What to work on
Restate each of the lines below word for word and drop every picture.
------------------------------------------------------------------------
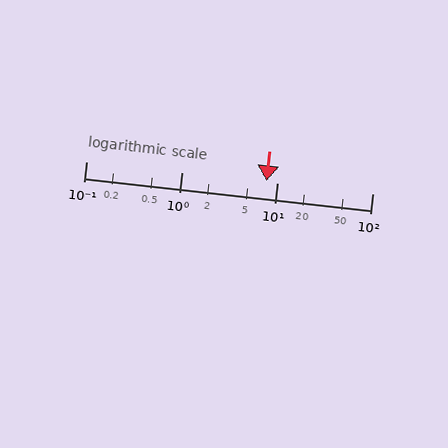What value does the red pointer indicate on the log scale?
The pointer indicates approximately 7.7.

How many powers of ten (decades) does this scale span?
The scale spans 3 decades, from 0.1 to 100.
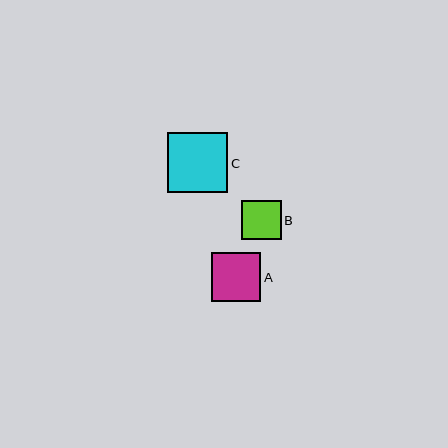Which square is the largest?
Square C is the largest with a size of approximately 60 pixels.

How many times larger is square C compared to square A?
Square C is approximately 1.2 times the size of square A.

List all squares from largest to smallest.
From largest to smallest: C, A, B.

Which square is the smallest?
Square B is the smallest with a size of approximately 40 pixels.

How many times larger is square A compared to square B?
Square A is approximately 1.2 times the size of square B.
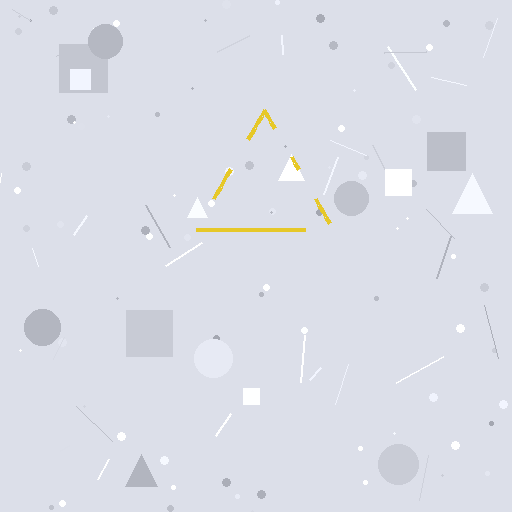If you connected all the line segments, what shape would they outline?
They would outline a triangle.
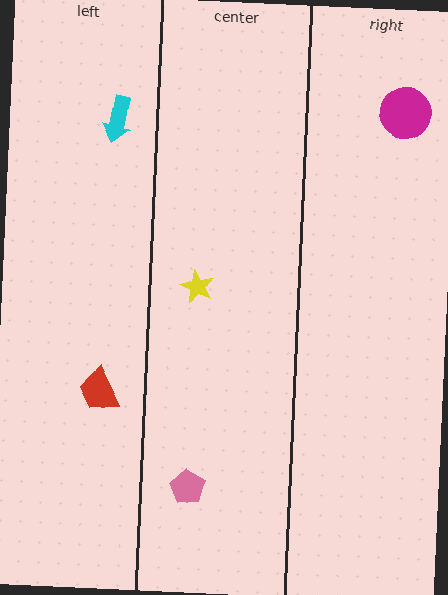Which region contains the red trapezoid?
------------------------------------------------------------------------
Written solution
What value does the red pointer indicate on the log scale?
The pointer indicates approximately 7.7.

How many powers of ten (decades) does this scale span?
The scale spans 3 decades, from 0.1 to 100.
Which square is the largest?
Square C is the largest with a size of approximately 60 pixels.

How many times larger is square C compared to square A?
Square C is approximately 1.2 times the size of square A.

List all squares from largest to smallest.
From largest to smallest: C, A, B.

Which square is the smallest?
Square B is the smallest with a size of approximately 40 pixels.

How many times larger is square A compared to square B?
Square A is approximately 1.2 times the size of square B.
If you connected all the line segments, what shape would they outline?
They would outline a triangle.
Which region contains the red trapezoid?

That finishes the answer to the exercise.